REQUIREMENTS »
Display each line of the data below that contains the string "masks". Treat uppercase and lowercase letters as different.

-- START OF SUPPLIED ENTRIES --

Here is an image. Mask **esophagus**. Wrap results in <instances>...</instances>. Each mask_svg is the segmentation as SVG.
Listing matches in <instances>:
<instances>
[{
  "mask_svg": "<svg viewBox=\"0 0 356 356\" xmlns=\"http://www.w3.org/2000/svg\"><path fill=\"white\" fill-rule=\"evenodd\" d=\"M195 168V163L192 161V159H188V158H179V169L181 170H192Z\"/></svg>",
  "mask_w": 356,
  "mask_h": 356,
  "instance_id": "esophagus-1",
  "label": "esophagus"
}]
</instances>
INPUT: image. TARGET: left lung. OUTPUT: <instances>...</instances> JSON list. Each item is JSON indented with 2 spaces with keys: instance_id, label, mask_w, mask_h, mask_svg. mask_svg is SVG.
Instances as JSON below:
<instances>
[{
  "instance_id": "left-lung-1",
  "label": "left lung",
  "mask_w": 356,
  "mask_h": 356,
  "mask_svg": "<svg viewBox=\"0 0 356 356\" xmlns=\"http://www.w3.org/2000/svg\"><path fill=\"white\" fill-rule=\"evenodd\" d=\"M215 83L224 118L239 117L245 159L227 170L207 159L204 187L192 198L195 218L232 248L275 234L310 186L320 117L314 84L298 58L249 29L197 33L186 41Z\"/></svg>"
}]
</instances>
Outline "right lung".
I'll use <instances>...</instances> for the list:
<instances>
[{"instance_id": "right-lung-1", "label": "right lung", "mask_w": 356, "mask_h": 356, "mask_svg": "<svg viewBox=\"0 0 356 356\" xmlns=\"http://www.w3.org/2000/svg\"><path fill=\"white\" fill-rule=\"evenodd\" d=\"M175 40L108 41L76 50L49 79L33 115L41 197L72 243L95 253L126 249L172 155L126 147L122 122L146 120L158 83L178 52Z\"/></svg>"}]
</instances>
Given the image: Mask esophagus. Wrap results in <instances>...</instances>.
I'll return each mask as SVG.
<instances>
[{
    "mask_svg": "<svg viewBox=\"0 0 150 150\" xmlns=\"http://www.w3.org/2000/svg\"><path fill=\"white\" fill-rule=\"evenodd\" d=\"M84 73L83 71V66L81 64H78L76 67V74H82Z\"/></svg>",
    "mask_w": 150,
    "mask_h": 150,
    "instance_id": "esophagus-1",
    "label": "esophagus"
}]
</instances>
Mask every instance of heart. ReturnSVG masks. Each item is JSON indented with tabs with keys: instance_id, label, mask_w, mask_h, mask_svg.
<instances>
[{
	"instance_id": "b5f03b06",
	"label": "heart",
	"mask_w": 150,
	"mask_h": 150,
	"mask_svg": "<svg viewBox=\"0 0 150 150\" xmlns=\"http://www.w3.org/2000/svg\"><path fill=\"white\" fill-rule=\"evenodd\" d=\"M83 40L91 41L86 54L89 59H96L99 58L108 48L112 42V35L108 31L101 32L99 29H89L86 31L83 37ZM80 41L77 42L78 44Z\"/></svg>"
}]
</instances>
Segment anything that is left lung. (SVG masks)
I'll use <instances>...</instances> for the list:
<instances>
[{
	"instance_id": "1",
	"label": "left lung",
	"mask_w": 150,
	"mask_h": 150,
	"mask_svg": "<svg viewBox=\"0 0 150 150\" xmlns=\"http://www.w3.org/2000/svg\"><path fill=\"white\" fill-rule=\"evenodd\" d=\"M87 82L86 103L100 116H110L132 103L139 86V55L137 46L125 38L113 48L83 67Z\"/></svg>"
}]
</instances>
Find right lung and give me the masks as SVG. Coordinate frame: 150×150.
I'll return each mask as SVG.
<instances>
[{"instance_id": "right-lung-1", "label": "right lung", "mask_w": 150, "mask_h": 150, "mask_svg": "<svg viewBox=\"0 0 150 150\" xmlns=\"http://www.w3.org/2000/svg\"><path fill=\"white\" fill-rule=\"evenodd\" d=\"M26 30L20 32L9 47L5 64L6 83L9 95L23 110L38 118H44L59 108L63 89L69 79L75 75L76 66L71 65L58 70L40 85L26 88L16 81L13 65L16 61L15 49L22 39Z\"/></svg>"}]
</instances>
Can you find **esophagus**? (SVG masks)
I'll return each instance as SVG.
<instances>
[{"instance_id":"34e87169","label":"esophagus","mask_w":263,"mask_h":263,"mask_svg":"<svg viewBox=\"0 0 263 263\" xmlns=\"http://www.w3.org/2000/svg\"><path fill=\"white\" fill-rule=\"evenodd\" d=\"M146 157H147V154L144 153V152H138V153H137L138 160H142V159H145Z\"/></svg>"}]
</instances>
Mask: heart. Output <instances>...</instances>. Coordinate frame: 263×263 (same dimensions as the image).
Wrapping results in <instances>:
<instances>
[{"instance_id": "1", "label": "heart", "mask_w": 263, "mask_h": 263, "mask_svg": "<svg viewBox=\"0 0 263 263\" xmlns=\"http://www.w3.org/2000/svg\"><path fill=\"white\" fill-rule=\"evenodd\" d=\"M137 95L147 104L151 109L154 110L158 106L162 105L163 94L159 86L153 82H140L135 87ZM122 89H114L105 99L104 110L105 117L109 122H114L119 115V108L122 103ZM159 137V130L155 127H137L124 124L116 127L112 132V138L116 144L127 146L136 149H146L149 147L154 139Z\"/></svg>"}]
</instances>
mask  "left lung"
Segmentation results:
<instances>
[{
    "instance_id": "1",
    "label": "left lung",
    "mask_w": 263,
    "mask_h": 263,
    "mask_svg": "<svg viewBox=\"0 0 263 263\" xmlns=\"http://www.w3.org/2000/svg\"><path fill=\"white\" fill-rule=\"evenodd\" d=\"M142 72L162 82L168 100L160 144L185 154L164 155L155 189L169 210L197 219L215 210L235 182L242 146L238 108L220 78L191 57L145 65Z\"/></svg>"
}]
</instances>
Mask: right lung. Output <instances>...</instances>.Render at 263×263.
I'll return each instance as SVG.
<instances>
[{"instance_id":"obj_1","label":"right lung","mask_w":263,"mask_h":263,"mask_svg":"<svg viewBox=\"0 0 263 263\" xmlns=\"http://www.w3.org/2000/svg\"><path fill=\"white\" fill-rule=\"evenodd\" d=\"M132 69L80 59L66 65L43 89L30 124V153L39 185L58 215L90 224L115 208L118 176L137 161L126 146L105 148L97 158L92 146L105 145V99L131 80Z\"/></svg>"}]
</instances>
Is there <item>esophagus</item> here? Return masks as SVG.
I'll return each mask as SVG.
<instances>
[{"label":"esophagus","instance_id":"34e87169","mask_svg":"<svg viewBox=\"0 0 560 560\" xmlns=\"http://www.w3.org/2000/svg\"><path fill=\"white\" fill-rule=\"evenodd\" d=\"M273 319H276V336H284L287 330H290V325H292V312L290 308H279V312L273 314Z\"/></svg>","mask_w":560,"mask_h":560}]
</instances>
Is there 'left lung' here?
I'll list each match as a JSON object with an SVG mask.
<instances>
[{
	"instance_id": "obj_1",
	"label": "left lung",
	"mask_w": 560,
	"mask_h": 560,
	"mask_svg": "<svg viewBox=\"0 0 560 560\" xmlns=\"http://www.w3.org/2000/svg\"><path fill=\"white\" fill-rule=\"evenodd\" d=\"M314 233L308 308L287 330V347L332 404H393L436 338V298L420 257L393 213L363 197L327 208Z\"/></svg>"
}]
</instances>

-- END OF SUPPLIED ENTRIES --

THE ANSWER »
Mask every instance of heart. ReturnSVG masks. Each item is JSON indented with tabs with keys: instance_id, label, mask_w, mask_h, mask_svg.
Segment anything that is left lung. (SVG masks)
Find right lung and give me the masks as SVG. Coordinate frame: 150×150.
Can you find **esophagus**? (SVG masks)
Is there <item>esophagus</item> here? Return masks as SVG.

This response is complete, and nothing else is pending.